start Recorded data
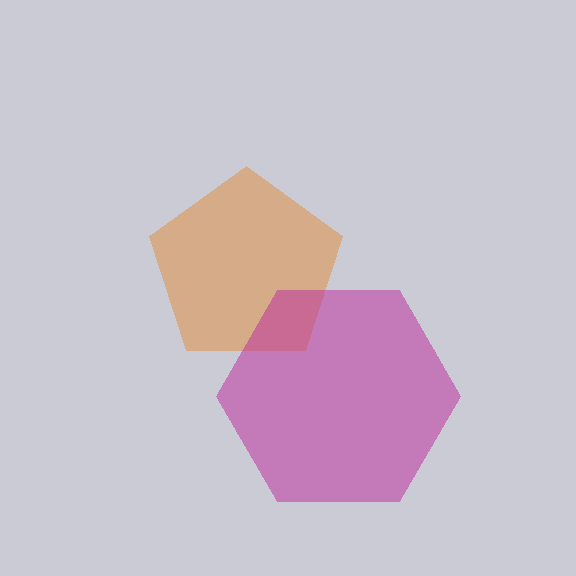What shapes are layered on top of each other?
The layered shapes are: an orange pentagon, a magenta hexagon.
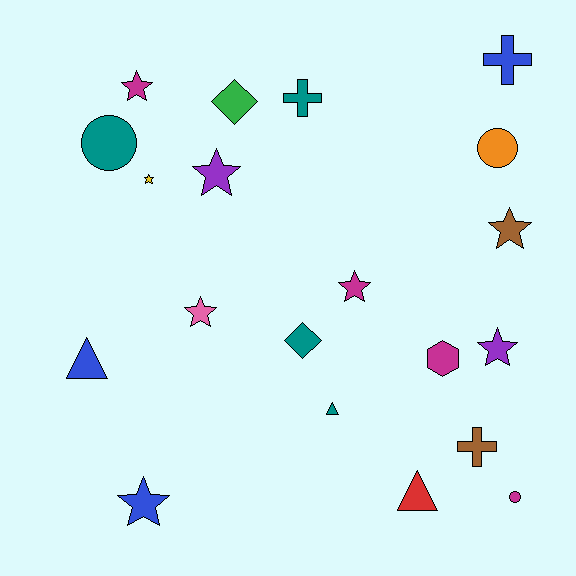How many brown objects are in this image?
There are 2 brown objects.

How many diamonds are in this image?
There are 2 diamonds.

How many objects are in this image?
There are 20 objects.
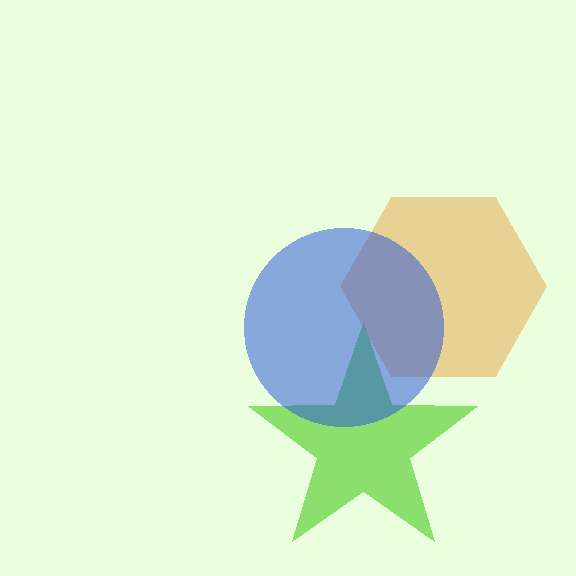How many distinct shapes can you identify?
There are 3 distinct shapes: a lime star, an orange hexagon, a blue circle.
end Recorded data
▸ Work to complete: Set down the records in full and exactly. Do not carry over any image.

▸ Exercise solution:
What shapes are layered on top of each other?
The layered shapes are: an orange pentagon, a magenta hexagon.
How many brown objects are in this image?
There are 2 brown objects.

How many diamonds are in this image?
There are 2 diamonds.

How many objects are in this image?
There are 20 objects.
How many distinct shapes can you identify?
There are 3 distinct shapes: a lime star, an orange hexagon, a blue circle.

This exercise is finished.